## [INPUT DATA]
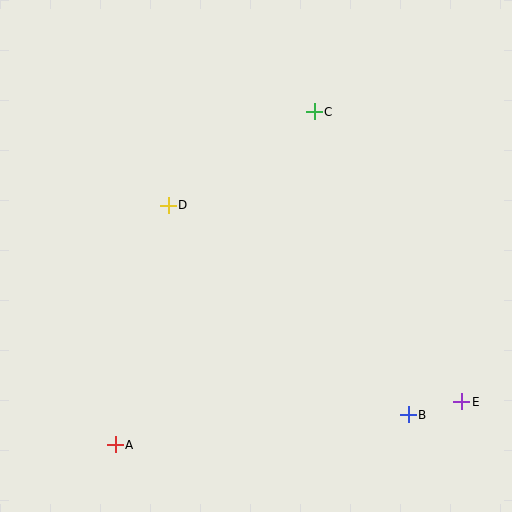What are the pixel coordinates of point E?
Point E is at (462, 402).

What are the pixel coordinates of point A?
Point A is at (115, 445).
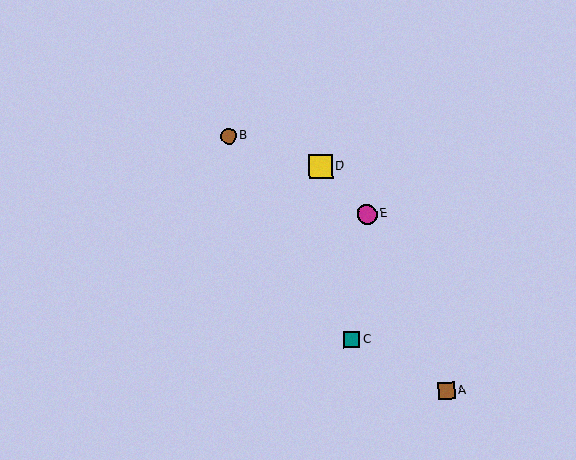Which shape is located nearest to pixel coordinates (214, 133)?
The brown circle (labeled B) at (229, 136) is nearest to that location.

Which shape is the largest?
The yellow square (labeled D) is the largest.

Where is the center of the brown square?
The center of the brown square is at (446, 391).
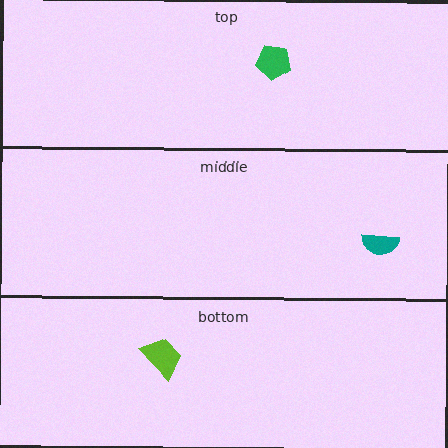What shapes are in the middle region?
The teal semicircle.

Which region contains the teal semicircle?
The middle region.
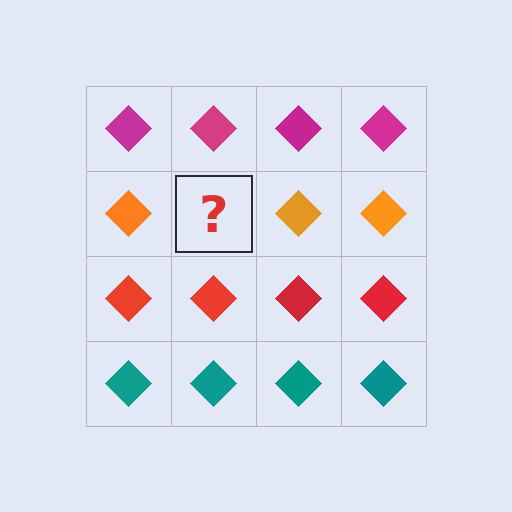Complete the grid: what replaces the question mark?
The question mark should be replaced with an orange diamond.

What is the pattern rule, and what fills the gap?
The rule is that each row has a consistent color. The gap should be filled with an orange diamond.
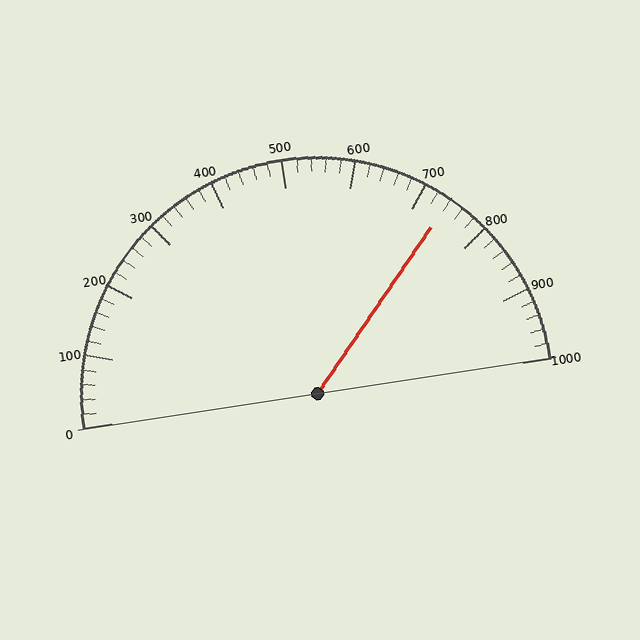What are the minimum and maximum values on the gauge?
The gauge ranges from 0 to 1000.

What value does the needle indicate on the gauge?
The needle indicates approximately 740.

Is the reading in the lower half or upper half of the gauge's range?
The reading is in the upper half of the range (0 to 1000).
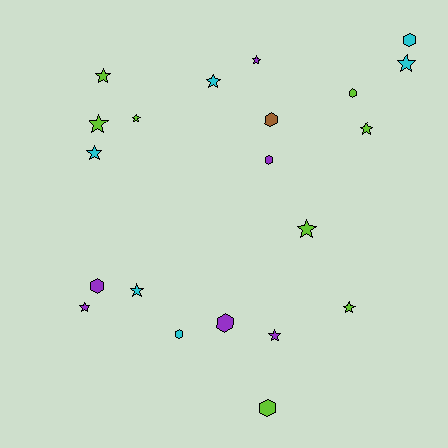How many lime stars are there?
There are 6 lime stars.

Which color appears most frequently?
Lime, with 8 objects.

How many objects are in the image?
There are 21 objects.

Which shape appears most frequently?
Star, with 13 objects.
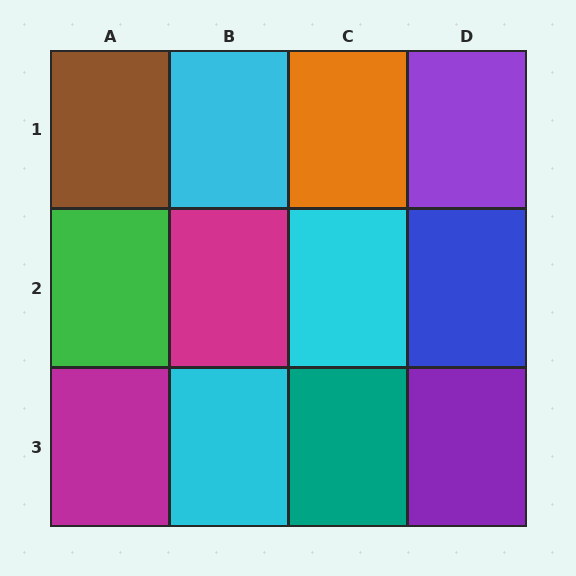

## [EXERCISE DIRECTIONS]
Output all of the entries verbatim, leaving out any images.

## [CORRECT OUTPUT]
What are the pixel coordinates of point E?
Point E is at (462, 402).

What are the pixel coordinates of point A?
Point A is at (115, 445).
Which shape is located nearest to pixel coordinates (214, 133)?
The brown circle (labeled B) at (229, 136) is nearest to that location.

Which shape is the largest?
The yellow square (labeled D) is the largest.

Where is the center of the brown square?
The center of the brown square is at (446, 391).
What shapes are in the middle region?
The teal semicircle.

Which region contains the teal semicircle?
The middle region.
Complete the grid: what replaces the question mark?
The question mark should be replaced with an orange diamond.

What is the pattern rule, and what fills the gap?
The rule is that each row has a consistent color. The gap should be filled with an orange diamond.
What are the minimum and maximum values on the gauge?
The gauge ranges from 0 to 1000.

What value does the needle indicate on the gauge?
The needle indicates approximately 740.

Is the reading in the lower half or upper half of the gauge's range?
The reading is in the upper half of the range (0 to 1000).
How many lime stars are there?
There are 6 lime stars.

Which color appears most frequently?
Lime, with 8 objects.

How many objects are in the image?
There are 21 objects.

Which shape appears most frequently?
Star, with 13 objects.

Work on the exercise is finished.